Set problem | Return each line of the listing below, unchanged, and omit the images.

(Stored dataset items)
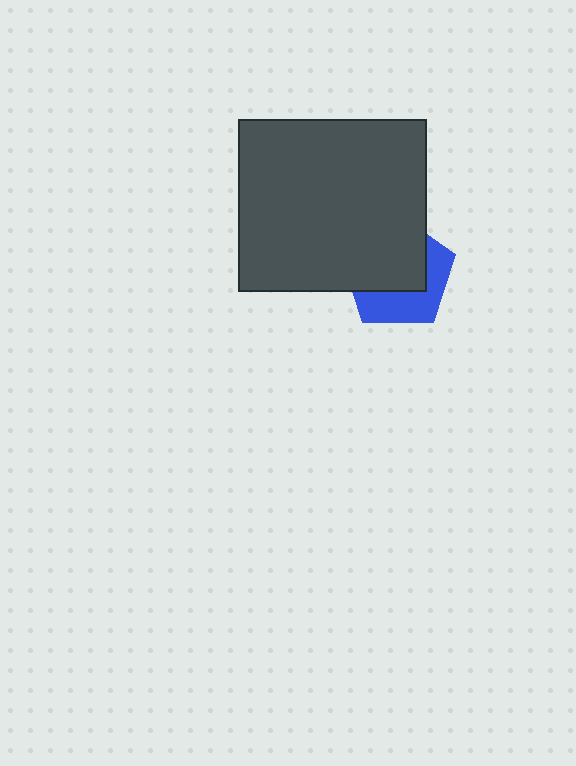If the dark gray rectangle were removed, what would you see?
You would see the complete blue pentagon.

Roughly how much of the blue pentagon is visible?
A small part of it is visible (roughly 42%).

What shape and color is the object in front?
The object in front is a dark gray rectangle.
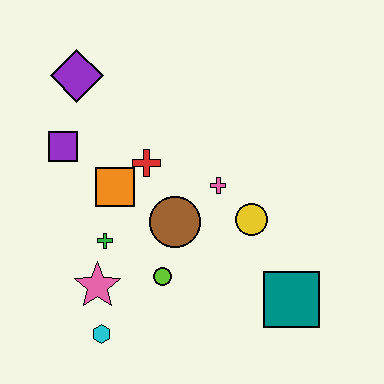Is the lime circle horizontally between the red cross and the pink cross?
Yes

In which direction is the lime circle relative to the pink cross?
The lime circle is below the pink cross.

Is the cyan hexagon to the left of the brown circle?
Yes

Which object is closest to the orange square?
The red cross is closest to the orange square.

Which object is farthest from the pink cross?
The cyan hexagon is farthest from the pink cross.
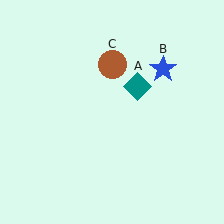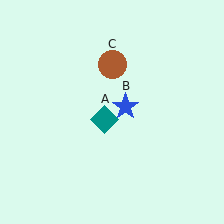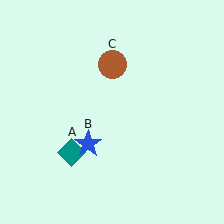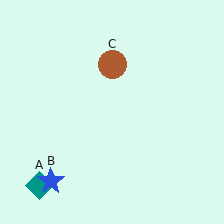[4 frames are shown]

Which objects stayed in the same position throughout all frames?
Brown circle (object C) remained stationary.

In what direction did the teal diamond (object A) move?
The teal diamond (object A) moved down and to the left.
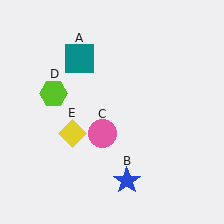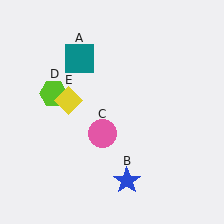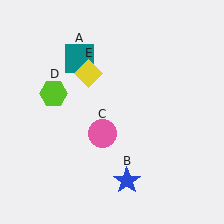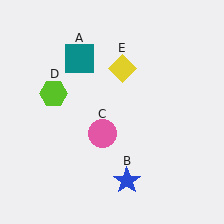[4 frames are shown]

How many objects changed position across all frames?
1 object changed position: yellow diamond (object E).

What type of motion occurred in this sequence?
The yellow diamond (object E) rotated clockwise around the center of the scene.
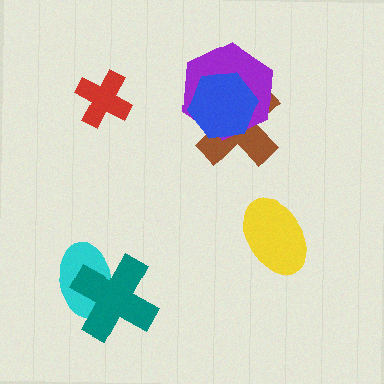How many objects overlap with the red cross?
0 objects overlap with the red cross.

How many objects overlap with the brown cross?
2 objects overlap with the brown cross.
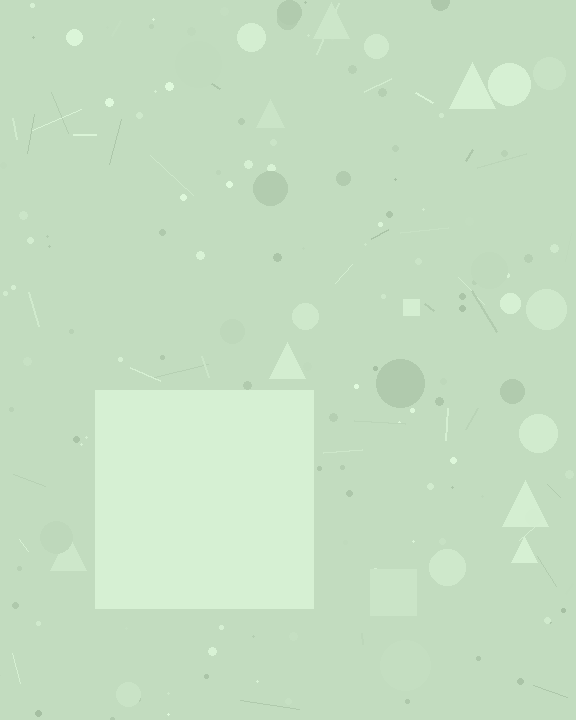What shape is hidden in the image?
A square is hidden in the image.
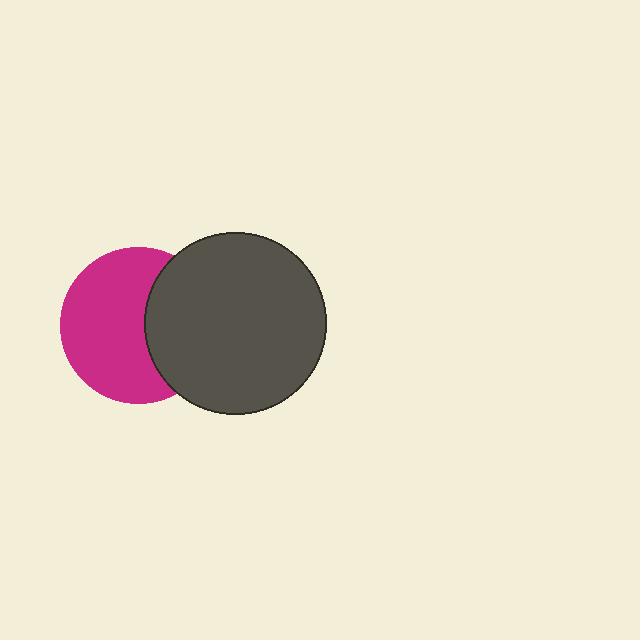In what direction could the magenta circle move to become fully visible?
The magenta circle could move left. That would shift it out from behind the dark gray circle entirely.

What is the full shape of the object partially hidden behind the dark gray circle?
The partially hidden object is a magenta circle.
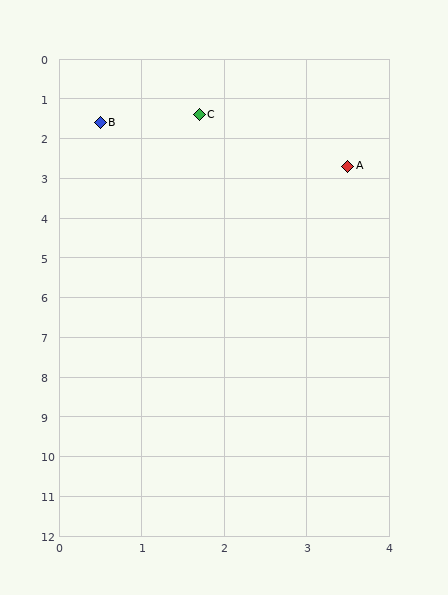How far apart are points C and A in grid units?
Points C and A are about 2.2 grid units apart.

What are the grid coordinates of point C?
Point C is at approximately (1.7, 1.4).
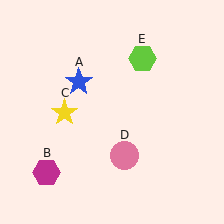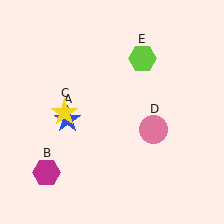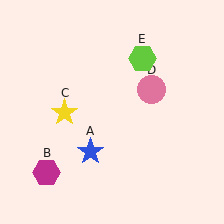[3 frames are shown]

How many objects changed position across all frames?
2 objects changed position: blue star (object A), pink circle (object D).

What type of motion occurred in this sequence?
The blue star (object A), pink circle (object D) rotated counterclockwise around the center of the scene.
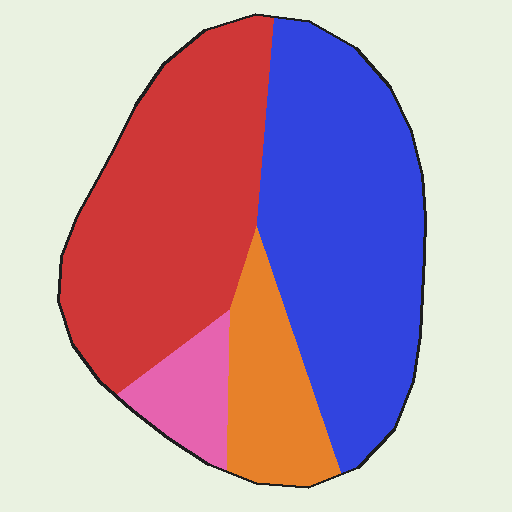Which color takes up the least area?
Pink, at roughly 5%.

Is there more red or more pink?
Red.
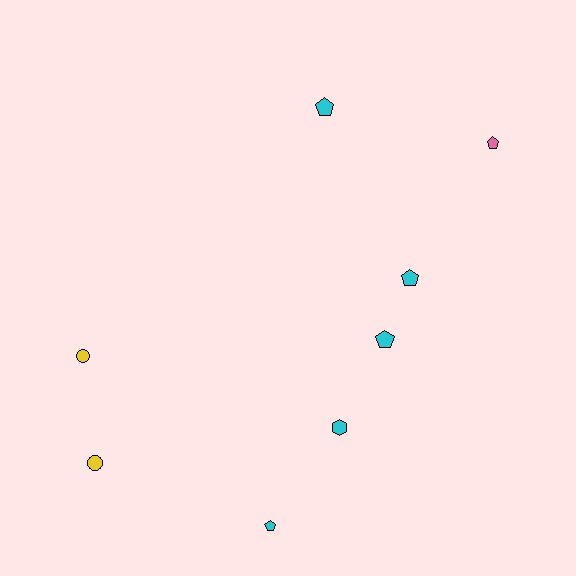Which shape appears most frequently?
Pentagon, with 5 objects.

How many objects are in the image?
There are 8 objects.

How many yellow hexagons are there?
There are no yellow hexagons.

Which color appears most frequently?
Cyan, with 5 objects.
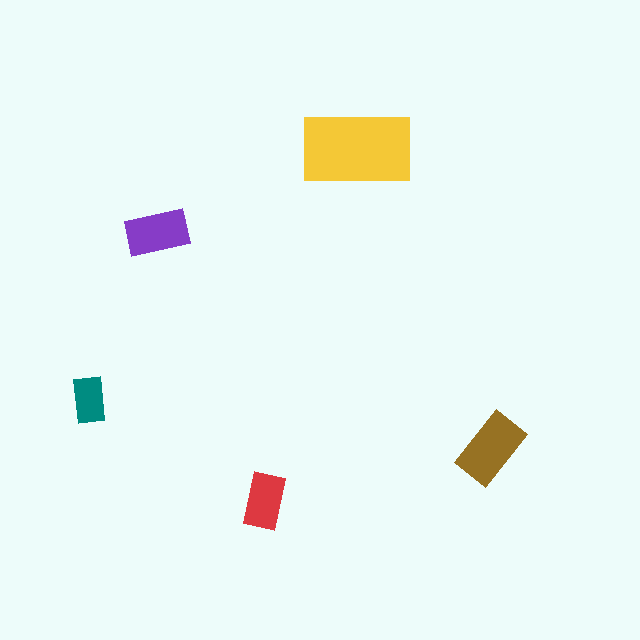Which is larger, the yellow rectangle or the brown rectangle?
The yellow one.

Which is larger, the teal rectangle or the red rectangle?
The red one.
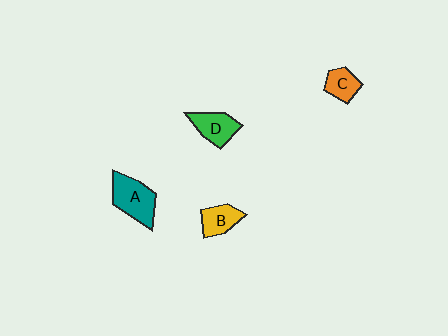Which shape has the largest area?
Shape A (teal).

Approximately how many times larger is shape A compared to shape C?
Approximately 1.8 times.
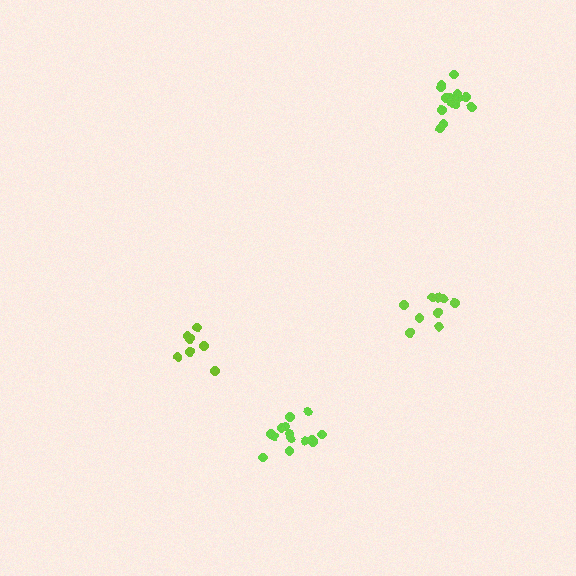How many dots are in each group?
Group 1: 9 dots, Group 2: 8 dots, Group 3: 14 dots, Group 4: 14 dots (45 total).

Exercise solution |
If the dark gray rectangle were removed, what would you see?
You would see the complete blue pentagon.

Roughly how much of the blue pentagon is visible?
A small part of it is visible (roughly 42%).

What shape and color is the object in front?
The object in front is a dark gray rectangle.
Is the lime circle horizontally between the red cross and the pink cross?
Yes

In which direction is the lime circle relative to the pink cross?
The lime circle is below the pink cross.

Is the cyan hexagon to the left of the brown circle?
Yes

Which object is closest to the orange square?
The red cross is closest to the orange square.

Which object is farthest from the pink cross?
The cyan hexagon is farthest from the pink cross.
[4 frames are shown]

Which objects stayed in the same position throughout all frames?
Brown circle (object C) remained stationary.

In what direction did the teal diamond (object A) move?
The teal diamond (object A) moved down and to the left.
[4 frames are shown]

How many objects changed position across all frames?
1 object changed position: yellow diamond (object E).

What type of motion occurred in this sequence?
The yellow diamond (object E) rotated clockwise around the center of the scene.
How many objects overlap with the red cross?
0 objects overlap with the red cross.

How many objects overlap with the brown cross?
2 objects overlap with the brown cross.
What shape is hidden in the image?
A square is hidden in the image.
In what direction could the magenta circle move to become fully visible?
The magenta circle could move left. That would shift it out from behind the dark gray circle entirely.

What is the full shape of the object partially hidden behind the dark gray circle?
The partially hidden object is a magenta circle.
How far apart are points C and A in grid units?
Points C and A are about 2.2 grid units apart.

What are the grid coordinates of point C?
Point C is at approximately (1.7, 1.4).
[3 frames are shown]

How many objects changed position across all frames?
2 objects changed position: blue star (object A), pink circle (object D).

What type of motion occurred in this sequence?
The blue star (object A), pink circle (object D) rotated counterclockwise around the center of the scene.
Which color takes up the least area?
Pink, at roughly 5%.

Is there more red or more pink?
Red.
Which shape appears most frequently?
Pentagon, with 5 objects.

How many objects are in the image?
There are 8 objects.

How many yellow hexagons are there?
There are no yellow hexagons.

Which color appears most frequently?
Cyan, with 5 objects.
Which is larger, the yellow rectangle or the brown rectangle?
The yellow one.

Which is larger, the teal rectangle or the red rectangle?
The red one.
Which shape has the largest area?
Shape A (teal).

Approximately how many times larger is shape A compared to shape C?
Approximately 1.8 times.
How many dots are in each group?
Group 1: 9 dots, Group 2: 8 dots, Group 3: 14 dots, Group 4: 14 dots (45 total).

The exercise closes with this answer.